- Exercise directions -
Every line of the listing must be reproduced as it stands. Leave the images behind.

[A block of data]

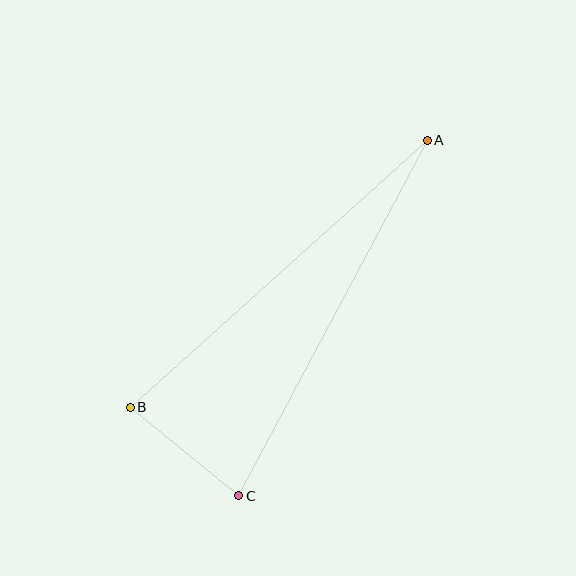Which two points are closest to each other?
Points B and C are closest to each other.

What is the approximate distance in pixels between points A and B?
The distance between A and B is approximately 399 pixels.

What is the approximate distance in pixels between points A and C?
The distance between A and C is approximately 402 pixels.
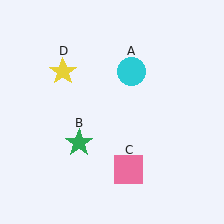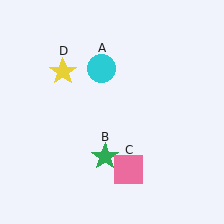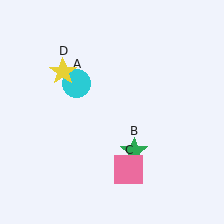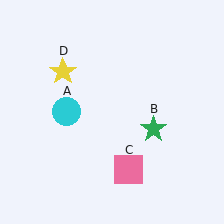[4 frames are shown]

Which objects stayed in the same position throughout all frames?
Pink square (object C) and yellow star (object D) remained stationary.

- Reply -
Which two points are closest to each other?
Points B and C are closest to each other.

What is the approximate distance in pixels between points A and B?
The distance between A and B is approximately 399 pixels.

What is the approximate distance in pixels between points A and C?
The distance between A and C is approximately 402 pixels.
[4 frames are shown]

Which objects stayed in the same position throughout all frames?
Pink square (object C) and yellow star (object D) remained stationary.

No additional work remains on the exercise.